■ Short exercise: Set down each record exactly as written.

### Task inputs

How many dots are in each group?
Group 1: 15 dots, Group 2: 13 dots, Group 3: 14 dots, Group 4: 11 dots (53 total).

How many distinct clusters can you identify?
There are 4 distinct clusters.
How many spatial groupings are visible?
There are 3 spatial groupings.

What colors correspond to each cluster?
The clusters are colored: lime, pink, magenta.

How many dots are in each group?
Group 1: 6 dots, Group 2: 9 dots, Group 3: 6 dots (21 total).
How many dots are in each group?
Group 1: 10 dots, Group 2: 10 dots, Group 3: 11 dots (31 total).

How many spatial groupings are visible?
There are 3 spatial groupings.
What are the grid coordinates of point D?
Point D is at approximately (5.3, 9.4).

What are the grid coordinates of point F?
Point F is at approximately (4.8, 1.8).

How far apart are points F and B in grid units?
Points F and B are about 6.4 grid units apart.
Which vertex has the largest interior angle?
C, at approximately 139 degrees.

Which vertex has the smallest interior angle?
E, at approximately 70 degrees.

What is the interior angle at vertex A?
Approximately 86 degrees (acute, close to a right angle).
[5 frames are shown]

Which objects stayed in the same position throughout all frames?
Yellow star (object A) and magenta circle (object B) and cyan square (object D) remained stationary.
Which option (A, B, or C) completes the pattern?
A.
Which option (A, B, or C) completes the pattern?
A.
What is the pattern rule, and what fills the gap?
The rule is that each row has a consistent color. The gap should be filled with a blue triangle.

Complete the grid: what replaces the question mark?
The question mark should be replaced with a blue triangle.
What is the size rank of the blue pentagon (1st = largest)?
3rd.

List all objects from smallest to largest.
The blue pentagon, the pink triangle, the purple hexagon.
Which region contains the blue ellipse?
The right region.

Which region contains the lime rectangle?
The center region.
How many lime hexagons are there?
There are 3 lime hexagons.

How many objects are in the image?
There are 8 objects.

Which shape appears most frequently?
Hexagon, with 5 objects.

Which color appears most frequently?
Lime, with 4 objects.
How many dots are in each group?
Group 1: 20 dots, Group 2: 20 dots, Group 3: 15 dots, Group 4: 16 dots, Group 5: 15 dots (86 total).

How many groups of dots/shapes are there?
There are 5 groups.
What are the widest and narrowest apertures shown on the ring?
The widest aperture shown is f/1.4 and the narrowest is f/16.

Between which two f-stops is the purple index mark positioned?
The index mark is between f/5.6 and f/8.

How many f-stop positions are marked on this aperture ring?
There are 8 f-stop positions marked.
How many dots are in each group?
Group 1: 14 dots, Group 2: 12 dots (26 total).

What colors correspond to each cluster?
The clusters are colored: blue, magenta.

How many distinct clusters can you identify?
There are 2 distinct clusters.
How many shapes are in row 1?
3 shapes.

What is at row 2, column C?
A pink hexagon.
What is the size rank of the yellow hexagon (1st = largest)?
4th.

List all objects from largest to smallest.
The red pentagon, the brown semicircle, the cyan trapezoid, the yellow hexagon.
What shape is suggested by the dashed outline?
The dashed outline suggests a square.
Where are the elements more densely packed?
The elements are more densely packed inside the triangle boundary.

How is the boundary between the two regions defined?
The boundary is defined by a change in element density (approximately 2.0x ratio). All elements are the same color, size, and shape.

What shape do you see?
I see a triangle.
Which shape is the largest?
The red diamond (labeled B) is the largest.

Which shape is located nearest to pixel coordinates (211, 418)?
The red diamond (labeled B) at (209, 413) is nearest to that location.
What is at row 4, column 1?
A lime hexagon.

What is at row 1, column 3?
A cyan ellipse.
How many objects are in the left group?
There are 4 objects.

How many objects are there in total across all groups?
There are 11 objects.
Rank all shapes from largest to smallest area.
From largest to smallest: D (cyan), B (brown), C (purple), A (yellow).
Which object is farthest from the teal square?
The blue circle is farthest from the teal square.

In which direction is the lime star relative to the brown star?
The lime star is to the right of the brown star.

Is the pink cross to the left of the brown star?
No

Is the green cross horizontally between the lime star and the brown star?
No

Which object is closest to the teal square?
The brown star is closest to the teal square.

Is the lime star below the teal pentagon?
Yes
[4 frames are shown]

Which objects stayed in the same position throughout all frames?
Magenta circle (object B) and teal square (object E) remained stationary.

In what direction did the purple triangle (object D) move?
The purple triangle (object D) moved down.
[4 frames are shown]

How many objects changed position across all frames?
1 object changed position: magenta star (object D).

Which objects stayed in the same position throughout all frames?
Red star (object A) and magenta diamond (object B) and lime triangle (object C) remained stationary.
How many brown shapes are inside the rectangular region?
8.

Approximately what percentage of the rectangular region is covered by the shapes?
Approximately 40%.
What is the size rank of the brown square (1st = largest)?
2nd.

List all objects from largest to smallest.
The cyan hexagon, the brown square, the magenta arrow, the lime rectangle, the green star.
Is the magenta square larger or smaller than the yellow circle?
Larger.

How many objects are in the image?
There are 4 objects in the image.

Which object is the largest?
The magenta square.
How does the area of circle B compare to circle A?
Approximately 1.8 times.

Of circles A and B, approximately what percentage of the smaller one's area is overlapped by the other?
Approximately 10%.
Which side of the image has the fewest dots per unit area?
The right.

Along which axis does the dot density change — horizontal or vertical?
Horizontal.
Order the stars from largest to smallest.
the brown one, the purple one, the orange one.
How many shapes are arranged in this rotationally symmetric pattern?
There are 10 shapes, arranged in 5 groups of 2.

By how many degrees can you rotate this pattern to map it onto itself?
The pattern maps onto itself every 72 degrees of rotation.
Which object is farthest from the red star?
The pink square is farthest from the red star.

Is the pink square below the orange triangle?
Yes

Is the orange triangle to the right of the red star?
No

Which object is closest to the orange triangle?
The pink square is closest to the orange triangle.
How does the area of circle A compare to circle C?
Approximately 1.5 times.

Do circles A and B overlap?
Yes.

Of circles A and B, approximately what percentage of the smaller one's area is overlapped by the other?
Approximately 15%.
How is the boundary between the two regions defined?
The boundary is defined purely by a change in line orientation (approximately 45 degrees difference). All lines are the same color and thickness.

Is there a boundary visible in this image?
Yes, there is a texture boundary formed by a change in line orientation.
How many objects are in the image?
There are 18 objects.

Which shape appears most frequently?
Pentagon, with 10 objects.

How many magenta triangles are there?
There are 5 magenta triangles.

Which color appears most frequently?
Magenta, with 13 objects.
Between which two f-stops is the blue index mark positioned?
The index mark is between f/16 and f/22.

######

■ Correct answer:
How many dots are in each group?
Group 1: 15 dots, Group 2: 13 dots, Group 3: 14 dots, Group 4: 11 dots (53 total).

How many distinct clusters can you identify?
There are 4 distinct clusters.
How many spatial groupings are visible?
There are 3 spatial groupings.

What colors correspond to each cluster?
The clusters are colored: lime, pink, magenta.

How many dots are in each group?
Group 1: 6 dots, Group 2: 9 dots, Group 3: 6 dots (21 total).
How many dots are in each group?
Group 1: 10 dots, Group 2: 10 dots, Group 3: 11 dots (31 total).

How many spatial groupings are visible?
There are 3 spatial groupings.
What are the grid coordinates of point D?
Point D is at approximately (5.3, 9.4).

What are the grid coordinates of point F?
Point F is at approximately (4.8, 1.8).

How far apart are points F and B in grid units?
Points F and B are about 6.4 grid units apart.
Which vertex has the largest interior angle?
C, at approximately 139 degrees.

Which vertex has the smallest interior angle?
E, at approximately 70 degrees.

What is the interior angle at vertex A?
Approximately 86 degrees (acute, close to a right angle).
[5 frames are shown]

Which objects stayed in the same position throughout all frames?
Yellow star (object A) and magenta circle (object B) and cyan square (object D) remained stationary.
Which option (A, B, or C) completes the pattern?
A.
Which option (A, B, or C) completes the pattern?
A.
What is the pattern rule, and what fills the gap?
The rule is that each row has a consistent color. The gap should be filled with a blue triangle.

Complete the grid: what replaces the question mark?
The question mark should be replaced with a blue triangle.
What is the size rank of the blue pentagon (1st = largest)?
3rd.

List all objects from smallest to largest.
The blue pentagon, the pink triangle, the purple hexagon.
Which region contains the blue ellipse?
The right region.

Which region contains the lime rectangle?
The center region.
How many lime hexagons are there?
There are 3 lime hexagons.

How many objects are in the image?
There are 8 objects.

Which shape appears most frequently?
Hexagon, with 5 objects.

Which color appears most frequently?
Lime, with 4 objects.
How many dots are in each group?
Group 1: 20 dots, Group 2: 20 dots, Group 3: 15 dots, Group 4: 16 dots, Group 5: 15 dots (86 total).

How many groups of dots/shapes are there?
There are 5 groups.
What are the widest and narrowest apertures shown on the ring?
The widest aperture shown is f/1.4 and the narrowest is f/16.

Between which two f-stops is the purple index mark positioned?
The index mark is between f/5.6 and f/8.

How many f-stop positions are marked on this aperture ring?
There are 8 f-stop positions marked.
How many dots are in each group?
Group 1: 14 dots, Group 2: 12 dots (26 total).

What colors correspond to each cluster?
The clusters are colored: blue, magenta.

How many distinct clusters can you identify?
There are 2 distinct clusters.
How many shapes are in row 1?
3 shapes.

What is at row 2, column C?
A pink hexagon.
What is the size rank of the yellow hexagon (1st = largest)?
4th.

List all objects from largest to smallest.
The red pentagon, the brown semicircle, the cyan trapezoid, the yellow hexagon.
What shape is suggested by the dashed outline?
The dashed outline suggests a square.
Where are the elements more densely packed?
The elements are more densely packed inside the triangle boundary.

How is the boundary between the two regions defined?
The boundary is defined by a change in element density (approximately 2.0x ratio). All elements are the same color, size, and shape.

What shape do you see?
I see a triangle.
Which shape is the largest?
The red diamond (labeled B) is the largest.

Which shape is located nearest to pixel coordinates (211, 418)?
The red diamond (labeled B) at (209, 413) is nearest to that location.
What is at row 4, column 1?
A lime hexagon.

What is at row 1, column 3?
A cyan ellipse.
How many objects are in the left group?
There are 4 objects.

How many objects are there in total across all groups?
There are 11 objects.
Rank all shapes from largest to smallest area.
From largest to smallest: D (cyan), B (brown), C (purple), A (yellow).
Which object is farthest from the teal square?
The blue circle is farthest from the teal square.

In which direction is the lime star relative to the brown star?
The lime star is to the right of the brown star.

Is the pink cross to the left of the brown star?
No

Is the green cross horizontally between the lime star and the brown star?
No

Which object is closest to the teal square?
The brown star is closest to the teal square.

Is the lime star below the teal pentagon?
Yes
[4 frames are shown]

Which objects stayed in the same position throughout all frames?
Magenta circle (object B) and teal square (object E) remained stationary.

In what direction did the purple triangle (object D) move?
The purple triangle (object D) moved down.
[4 frames are shown]

How many objects changed position across all frames?
1 object changed position: magenta star (object D).

Which objects stayed in the same position throughout all frames?
Red star (object A) and magenta diamond (object B) and lime triangle (object C) remained stationary.
How many brown shapes are inside the rectangular region?
8.

Approximately what percentage of the rectangular region is covered by the shapes?
Approximately 40%.
What is the size rank of the brown square (1st = largest)?
2nd.

List all objects from largest to smallest.
The cyan hexagon, the brown square, the magenta arrow, the lime rectangle, the green star.
Is the magenta square larger or smaller than the yellow circle?
Larger.

How many objects are in the image?
There are 4 objects in the image.

Which object is the largest?
The magenta square.
How does the area of circle B compare to circle A?
Approximately 1.8 times.

Of circles A and B, approximately what percentage of the smaller one's area is overlapped by the other?
Approximately 10%.
Which side of the image has the fewest dots per unit area?
The right.

Along which axis does the dot density change — horizontal or vertical?
Horizontal.
Order the stars from largest to smallest.
the brown one, the purple one, the orange one.
How many shapes are arranged in this rotationally symmetric pattern?
There are 10 shapes, arranged in 5 groups of 2.

By how many degrees can you rotate this pattern to map it onto itself?
The pattern maps onto itself every 72 degrees of rotation.
Which object is farthest from the red star?
The pink square is farthest from the red star.

Is the pink square below the orange triangle?
Yes

Is the orange triangle to the right of the red star?
No

Which object is closest to the orange triangle?
The pink square is closest to the orange triangle.
How does the area of circle A compare to circle C?
Approximately 1.5 times.

Do circles A and B overlap?
Yes.

Of circles A and B, approximately what percentage of the smaller one's area is overlapped by the other?
Approximately 15%.
How is the boundary between the two regions defined?
The boundary is defined purely by a change in line orientation (approximately 45 degrees difference). All lines are the same color and thickness.

Is there a boundary visible in this image?
Yes, there is a texture boundary formed by a change in line orientation.
How many objects are in the image?
There are 18 objects.

Which shape appears most frequently?
Pentagon, with 10 objects.

How many magenta triangles are there?
There are 5 magenta triangles.

Which color appears most frequently?
Magenta, with 13 objects.
Between which two f-stops is the blue index mark positioned?
The index mark is between f/16 and f/22.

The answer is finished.